* [Stated task]: Images embedded in the records are excluded; print everything else exactly as given.

* [Data lines]:

------------------------------

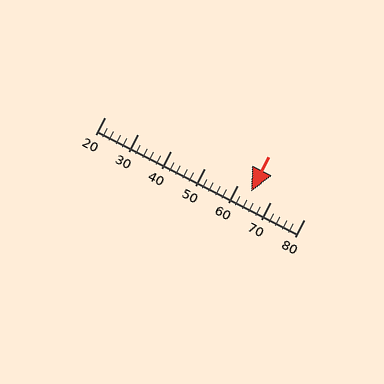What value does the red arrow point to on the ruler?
The red arrow points to approximately 64.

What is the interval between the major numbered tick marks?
The major tick marks are spaced 10 units apart.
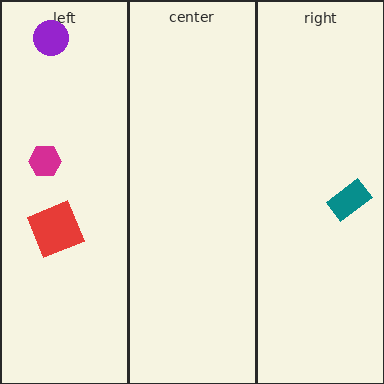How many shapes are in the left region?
3.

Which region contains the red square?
The left region.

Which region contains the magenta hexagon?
The left region.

------------------------------

* [Final result]:
What value does the red arrow point to on the ruler?
The red arrow points to approximately 64.

What is the interval between the major numbered tick marks?
The major tick marks are spaced 10 units apart.
How many shapes are in the left region?
3.

Which region contains the red square?
The left region.

Which region contains the magenta hexagon?
The left region.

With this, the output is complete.